## BEGIN
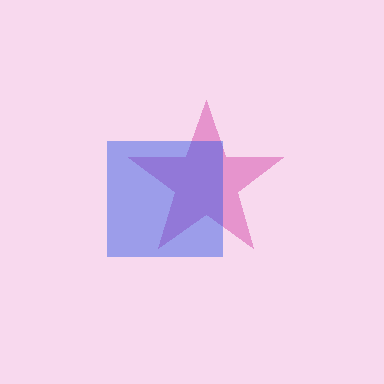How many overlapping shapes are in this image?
There are 2 overlapping shapes in the image.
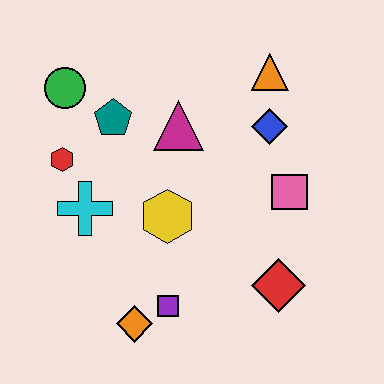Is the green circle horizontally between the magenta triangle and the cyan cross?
No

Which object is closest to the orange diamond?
The purple square is closest to the orange diamond.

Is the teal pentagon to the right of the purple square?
No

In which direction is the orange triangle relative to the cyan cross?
The orange triangle is to the right of the cyan cross.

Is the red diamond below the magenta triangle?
Yes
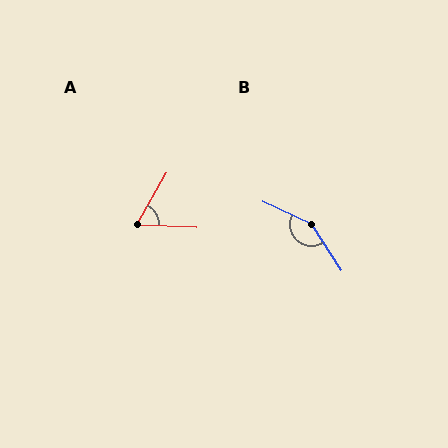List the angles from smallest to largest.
A (63°), B (147°).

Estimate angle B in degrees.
Approximately 147 degrees.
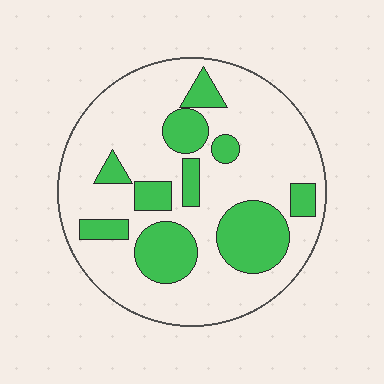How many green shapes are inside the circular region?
10.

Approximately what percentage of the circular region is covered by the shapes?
Approximately 25%.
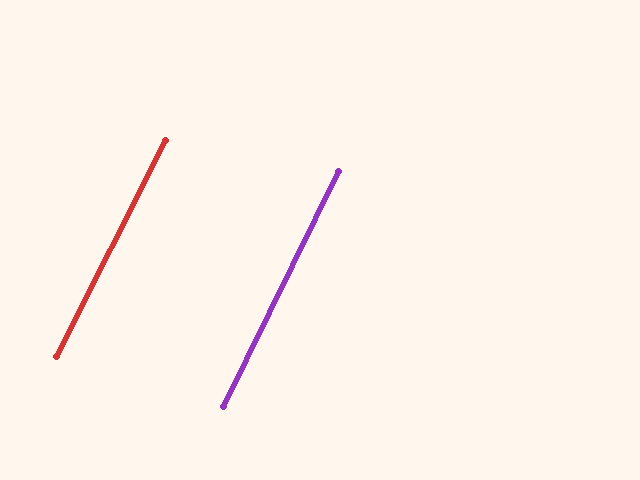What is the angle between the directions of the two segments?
Approximately 1 degree.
## END
--- The exercise ---
Print, exactly and only, the lines running from the line with "Is the teal" through the last line of the data, including both. Skip any picture.

--- Response ---
Is the teal pentagon to the right of the purple square?
No

In which direction is the orange triangle relative to the cyan cross?
The orange triangle is to the right of the cyan cross.

Is the red diamond below the magenta triangle?
Yes
List the angles from smallest to largest.
A (63°), B (147°).

Estimate angle B in degrees.
Approximately 147 degrees.
How many green shapes are inside the circular region?
10.

Approximately what percentage of the circular region is covered by the shapes?
Approximately 25%.
What is the angle between the directions of the two segments?
Approximately 1 degree.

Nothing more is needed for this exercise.